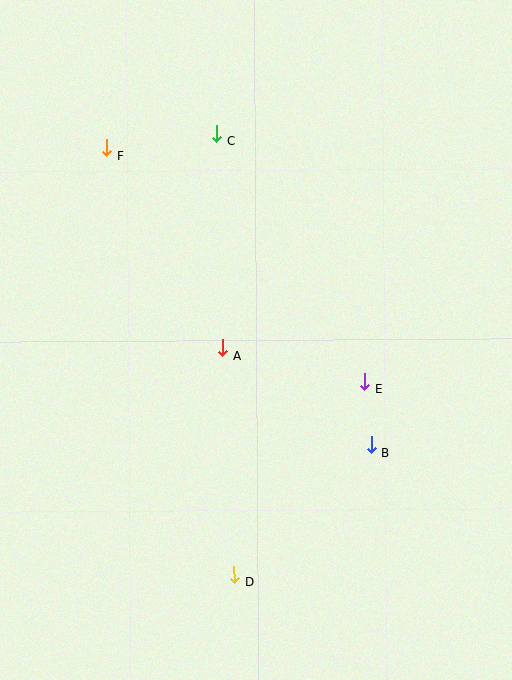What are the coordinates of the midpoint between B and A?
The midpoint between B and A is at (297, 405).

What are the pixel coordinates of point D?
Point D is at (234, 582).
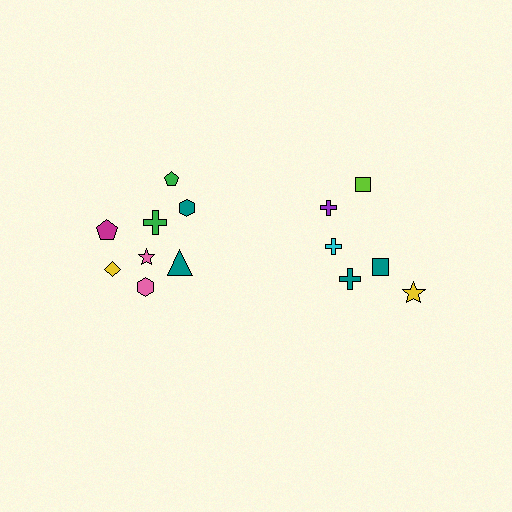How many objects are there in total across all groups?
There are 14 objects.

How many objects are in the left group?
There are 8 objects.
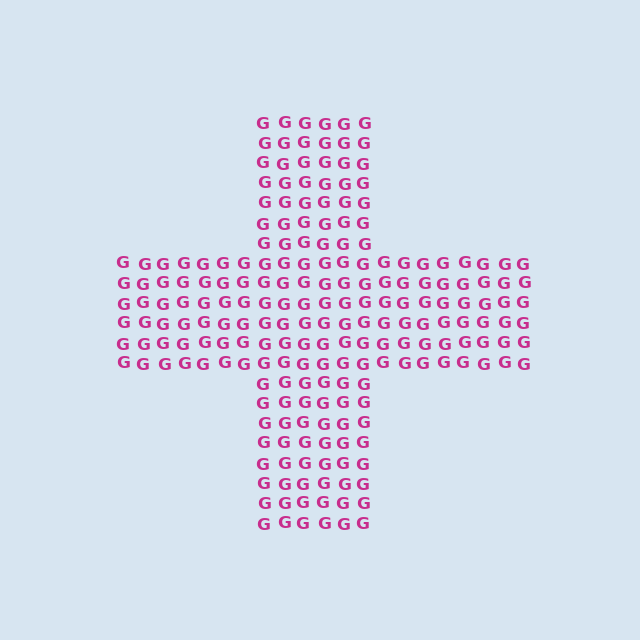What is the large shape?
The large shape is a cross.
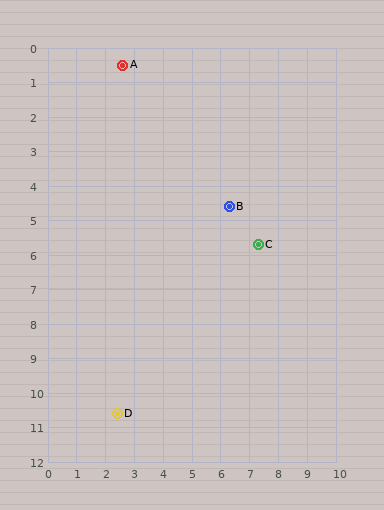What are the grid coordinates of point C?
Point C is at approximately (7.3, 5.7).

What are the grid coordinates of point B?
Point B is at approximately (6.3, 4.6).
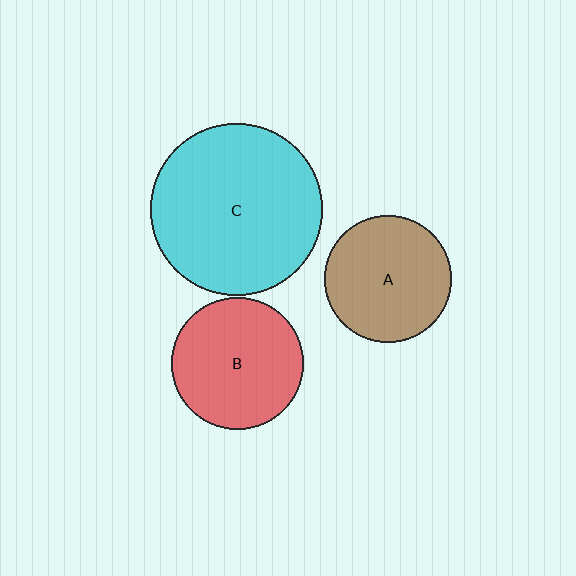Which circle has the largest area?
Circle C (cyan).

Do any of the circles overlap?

* * *

Without the images, write out each line of the data verbatim.

What are the coordinates of the midpoint between B and A?
The midpoint between B and A is at (297, 405).

What are the pixel coordinates of point D?
Point D is at (234, 582).
How many objects are there in total across all groups?
There are 14 objects.

How many objects are in the left group?
There are 8 objects.
What is the large shape?
The large shape is a cross.
What are the grid coordinates of point C?
Point C is at approximately (7.3, 5.7).

What are the grid coordinates of point B?
Point B is at approximately (6.3, 4.6).
Which circle has the largest area?
Circle C (cyan).

Do any of the circles overlap?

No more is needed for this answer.